▶ [Problem] In the entries below, find the line containing "Approximately how many more" and the line containing "[3 frames are shown]". Copy those two lines and everything between them exactly, and only that.

▶ [Dataset records]
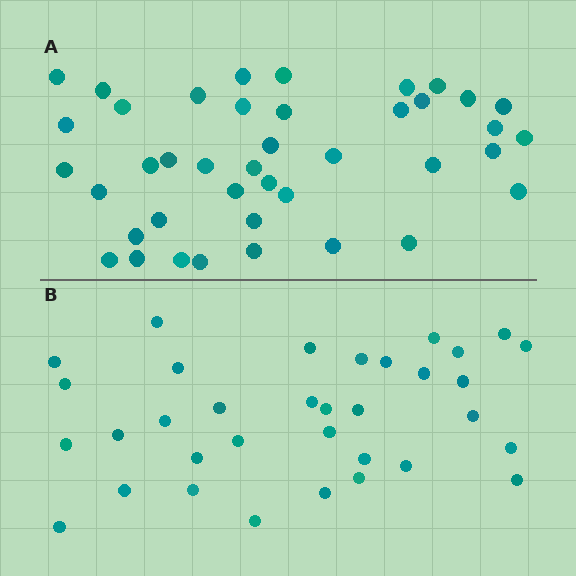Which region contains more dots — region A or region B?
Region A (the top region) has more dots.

==

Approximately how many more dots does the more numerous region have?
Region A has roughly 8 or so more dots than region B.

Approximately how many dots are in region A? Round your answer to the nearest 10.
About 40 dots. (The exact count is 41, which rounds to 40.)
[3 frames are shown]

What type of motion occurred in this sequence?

▶ [Full output]
Approximately how many more dots does the more numerous region have?
Region A has roughly 8 or so more dots than region B.

Approximately how many dots are in region A? Round your answer to the nearest 10.
About 40 dots. (The exact count is 41, which rounds to 40.)
[3 frames are shown]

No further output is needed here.